Copy the records below, from the line containing "What is at row 2, column A?" through the last line; leave out pictures.

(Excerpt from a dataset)

— Begin —

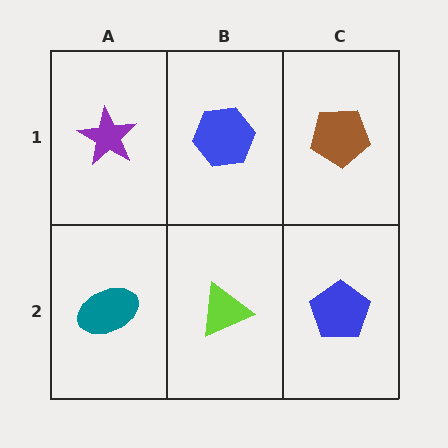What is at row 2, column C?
A blue pentagon.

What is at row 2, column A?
A teal ellipse.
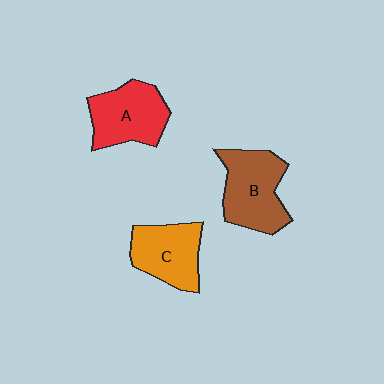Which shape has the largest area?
Shape B (brown).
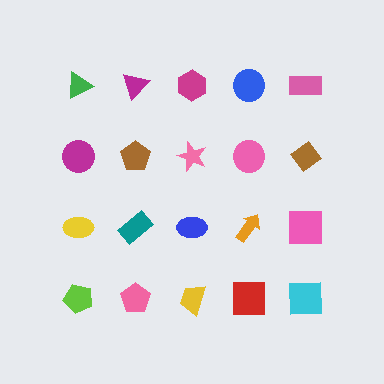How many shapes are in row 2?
5 shapes.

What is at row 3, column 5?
A pink square.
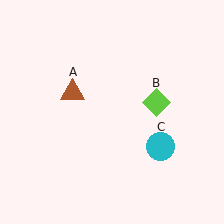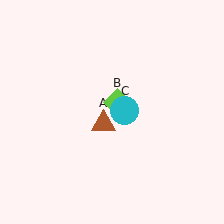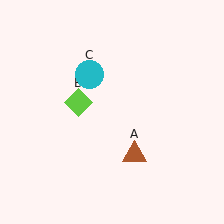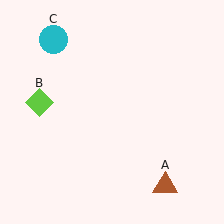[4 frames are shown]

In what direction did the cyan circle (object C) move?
The cyan circle (object C) moved up and to the left.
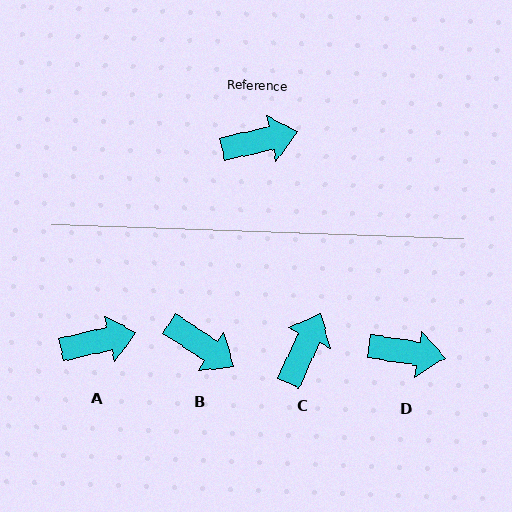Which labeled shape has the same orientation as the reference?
A.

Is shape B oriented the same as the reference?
No, it is off by about 47 degrees.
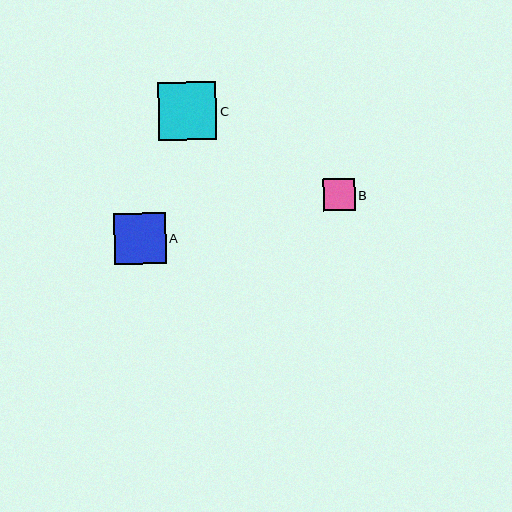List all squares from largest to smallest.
From largest to smallest: C, A, B.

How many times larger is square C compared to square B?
Square C is approximately 1.8 times the size of square B.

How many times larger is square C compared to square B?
Square C is approximately 1.8 times the size of square B.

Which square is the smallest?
Square B is the smallest with a size of approximately 32 pixels.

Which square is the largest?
Square C is the largest with a size of approximately 58 pixels.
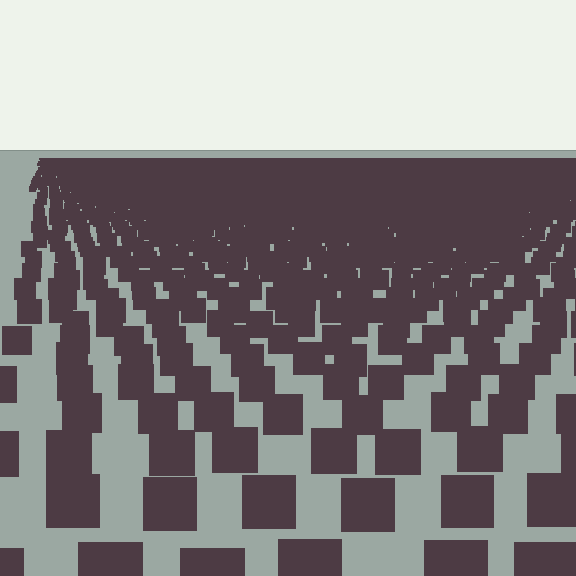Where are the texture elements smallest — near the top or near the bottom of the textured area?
Near the top.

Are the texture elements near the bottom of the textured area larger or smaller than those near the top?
Larger. Near the bottom, elements are closer to the viewer and appear at a bigger on-screen size.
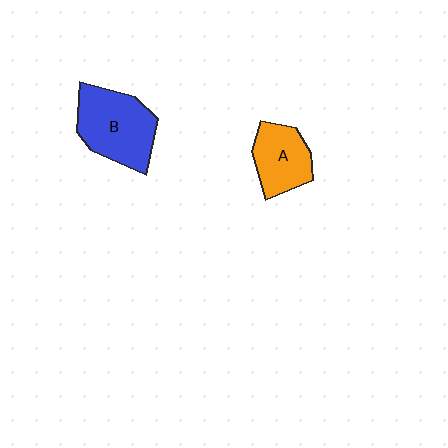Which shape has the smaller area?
Shape A (orange).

— End —

THE COMPLETED TASK:
What is at row 2, column A?
A teal ellipse.
Which shape has the largest area?
Shape B (brown).
How many shapes are in row 2?
5 shapes.

What is at row 3, column 5?
A pink square.
[4 frames are shown]

In what direction did the cyan circle (object C) move?
The cyan circle (object C) moved up and to the left.
Which labeled shape has the same orientation as the reference?
A.

Is shape B oriented the same as the reference?
No, it is off by about 47 degrees.
List all squares from largest to smallest.
From largest to smallest: C, A, B.

How many times larger is square C compared to square B?
Square C is approximately 1.8 times the size of square B.

How many times larger is square C compared to square B?
Square C is approximately 1.8 times the size of square B.

Which square is the smallest?
Square B is the smallest with a size of approximately 32 pixels.

Which square is the largest?
Square C is the largest with a size of approximately 58 pixels.
Where are the texture elements smallest — near the top or near the bottom of the textured area?
Near the top.

Are the texture elements near the bottom of the textured area larger or smaller than those near the top?
Larger. Near the bottom, elements are closer to the viewer and appear at a bigger on-screen size.
Which shape has the smaller area?
Shape A (orange).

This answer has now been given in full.